[Dataset excerpt]
■ ■ ■ ■

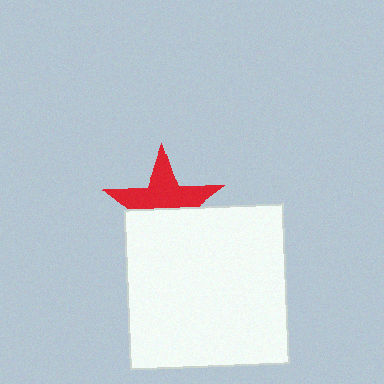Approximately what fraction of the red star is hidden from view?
Roughly 44% of the red star is hidden behind the white square.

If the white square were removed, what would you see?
You would see the complete red star.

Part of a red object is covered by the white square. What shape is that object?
It is a star.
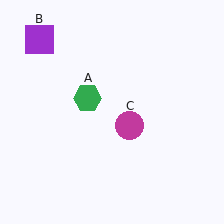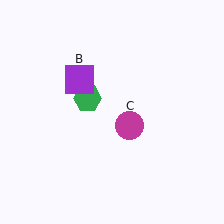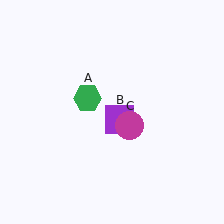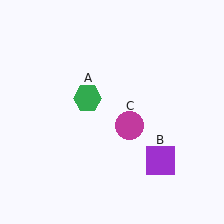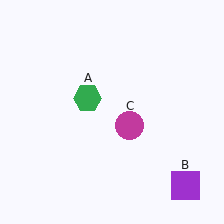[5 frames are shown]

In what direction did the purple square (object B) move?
The purple square (object B) moved down and to the right.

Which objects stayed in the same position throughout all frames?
Green hexagon (object A) and magenta circle (object C) remained stationary.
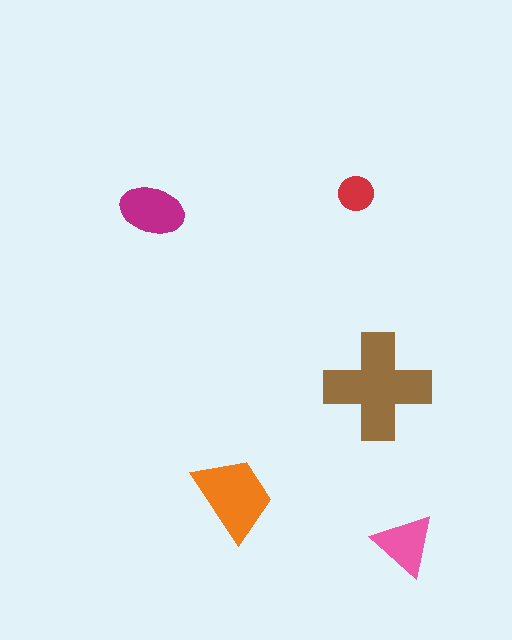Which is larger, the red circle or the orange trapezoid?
The orange trapezoid.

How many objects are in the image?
There are 5 objects in the image.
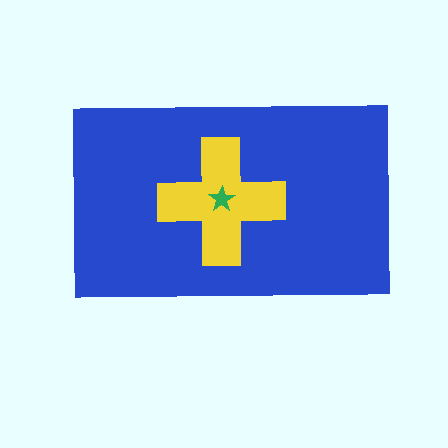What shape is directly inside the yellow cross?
The green star.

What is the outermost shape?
The blue rectangle.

■ ■ ■ ■

[INSTRUCTIONS TO FOLLOW] Quote exactly the lines from the one that contains "Part of a red" through the end of the listing above, both ends included, leaving out the pictures.

[ANSWER TO THE PROBLEM]
Part of a red object is covered by the white square. What shape is that object?
It is a star.
[5 frames are shown]

In what direction did the purple square (object B) move?
The purple square (object B) moved down and to the right.

Which objects stayed in the same position throughout all frames?
Green hexagon (object A) and magenta circle (object C) remained stationary.
Which is larger, the red circle or the orange trapezoid?
The orange trapezoid.

How many objects are in the image?
There are 5 objects in the image.
What shape is directly inside the yellow cross?
The green star.

What is the outermost shape?
The blue rectangle.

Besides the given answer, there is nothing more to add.